Your goal
Give back only the lines from the one that contains "Which group has" through the one that contains "What is the", word for word and without images.

Source records
---------------

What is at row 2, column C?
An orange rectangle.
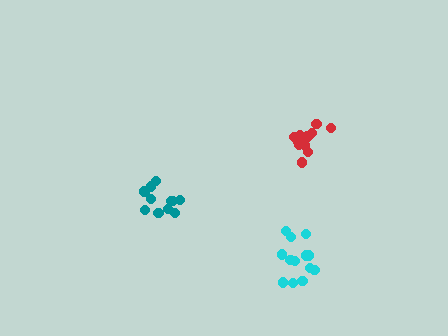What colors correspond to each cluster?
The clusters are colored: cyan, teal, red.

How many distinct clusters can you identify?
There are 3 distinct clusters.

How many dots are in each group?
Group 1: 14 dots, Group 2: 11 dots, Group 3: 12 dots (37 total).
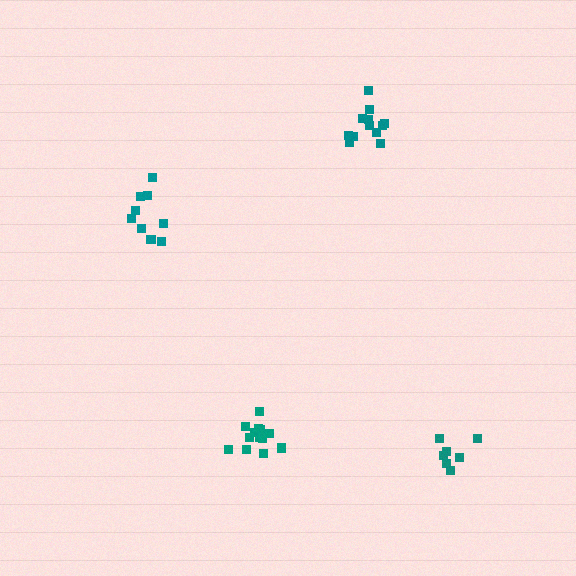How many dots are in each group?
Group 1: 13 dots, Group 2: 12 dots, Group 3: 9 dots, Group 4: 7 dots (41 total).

---------------

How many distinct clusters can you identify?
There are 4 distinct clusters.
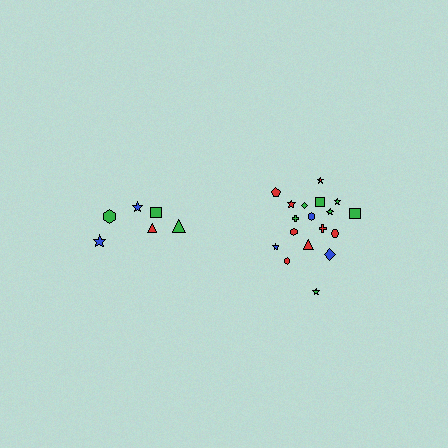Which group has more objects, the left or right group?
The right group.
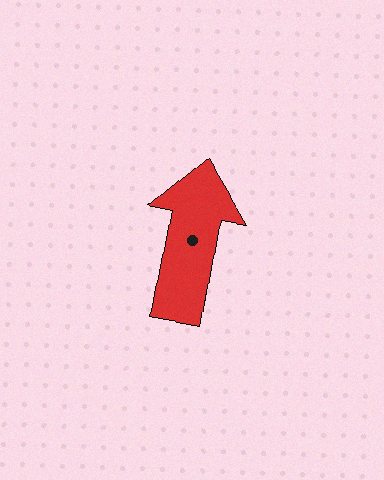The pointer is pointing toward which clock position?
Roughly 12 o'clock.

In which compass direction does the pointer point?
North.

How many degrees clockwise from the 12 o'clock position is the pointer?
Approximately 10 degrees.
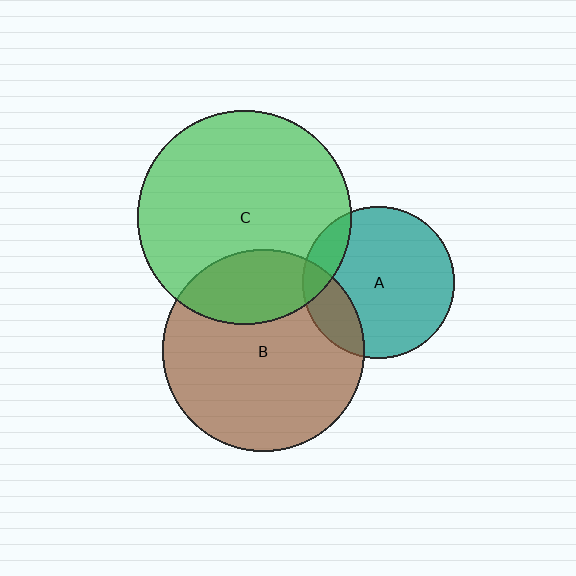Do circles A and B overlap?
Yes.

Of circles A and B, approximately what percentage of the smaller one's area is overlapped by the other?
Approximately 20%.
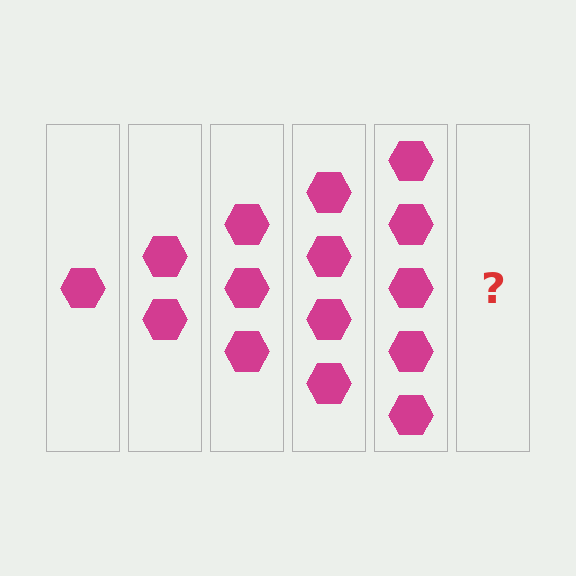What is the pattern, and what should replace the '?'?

---------------

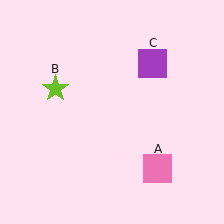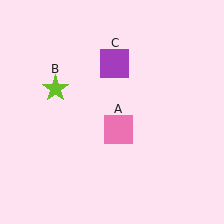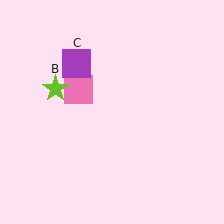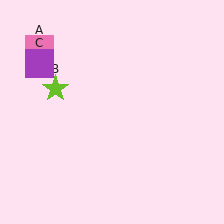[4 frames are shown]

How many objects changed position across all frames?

---------------

Output for this task
Which group has more objects, the left or right group?
The right group.
The pointer is pointing toward which clock position?
Roughly 12 o'clock.

In which compass direction does the pointer point?
North.

How many degrees clockwise from the 12 o'clock position is the pointer?
Approximately 10 degrees.
Do circles A and B overlap?
Yes.

Of circles A and B, approximately what percentage of the smaller one's area is overlapped by the other?
Approximately 20%.
What is the pattern, and what should replace the '?'?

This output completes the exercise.